▶ _Aim_: Print, please, exactly and only the lines between the line holding "Is the red diamond" and the line holding "What order of", inclusive, omitting any pictures.

▶ _Exercise data_:
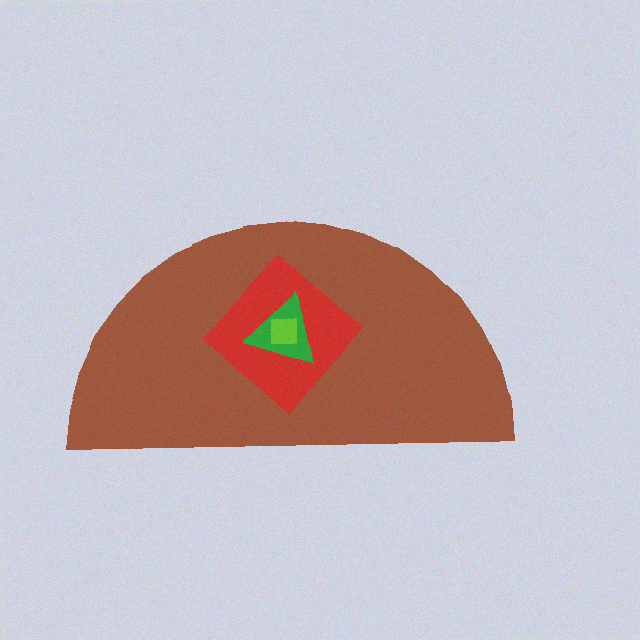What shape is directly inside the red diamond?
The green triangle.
---
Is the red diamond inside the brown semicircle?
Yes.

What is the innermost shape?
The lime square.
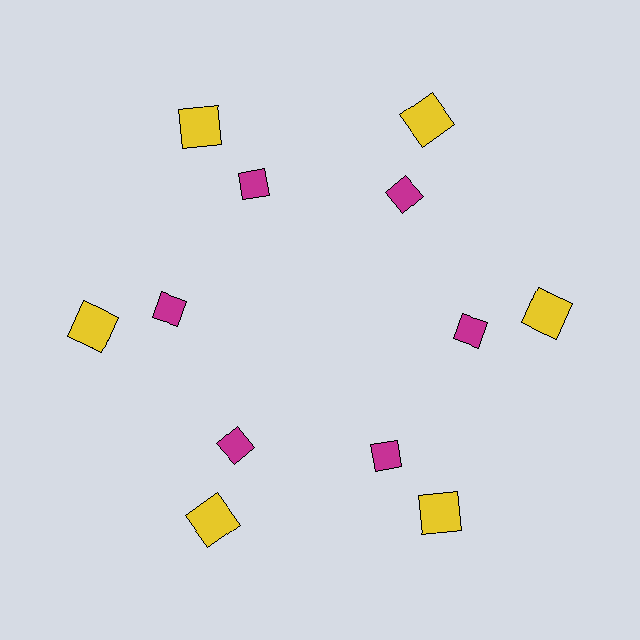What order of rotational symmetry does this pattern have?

▶ _Answer to the problem_:
Is the red diamond inside the brown semicircle?
Yes.

What is the innermost shape?
The lime square.
What order of rotational symmetry does this pattern have?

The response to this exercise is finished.